**Directions for this task**
All of the listing below must be repeated word for word. Pictures are the only thing to omit.

**Stored entries**
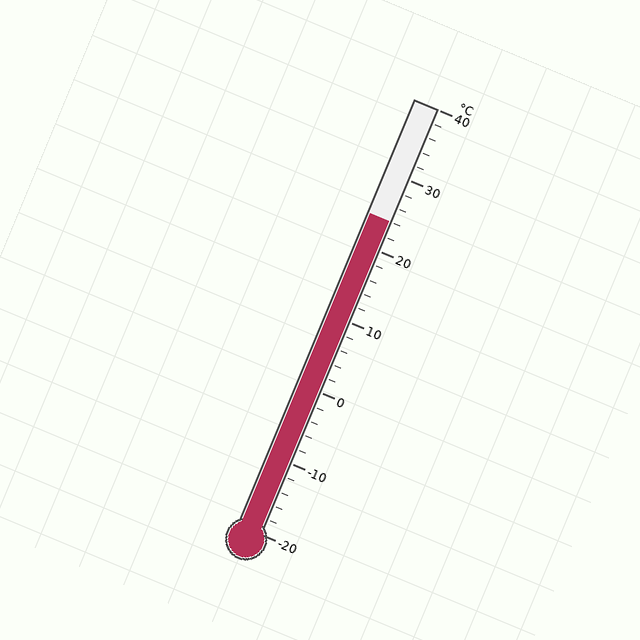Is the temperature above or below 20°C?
The temperature is above 20°C.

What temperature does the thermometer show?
The thermometer shows approximately 24°C.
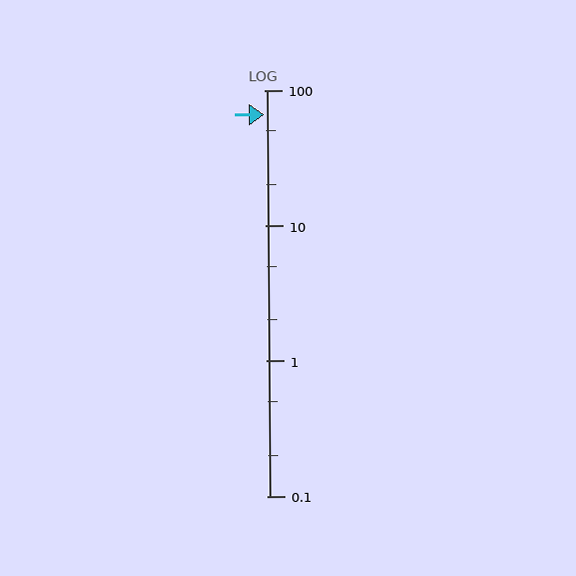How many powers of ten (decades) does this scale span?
The scale spans 3 decades, from 0.1 to 100.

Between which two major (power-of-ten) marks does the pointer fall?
The pointer is between 10 and 100.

**The answer**
Is the temperature above or below 20°C?
The temperature is above 20°C.

What temperature does the thermometer show?
The thermometer shows approximately 24°C.
How many powers of ten (decades) does this scale span?
The scale spans 3 decades, from 0.1 to 100.

Between which two major (power-of-ten) marks does the pointer fall?
The pointer is between 10 and 100.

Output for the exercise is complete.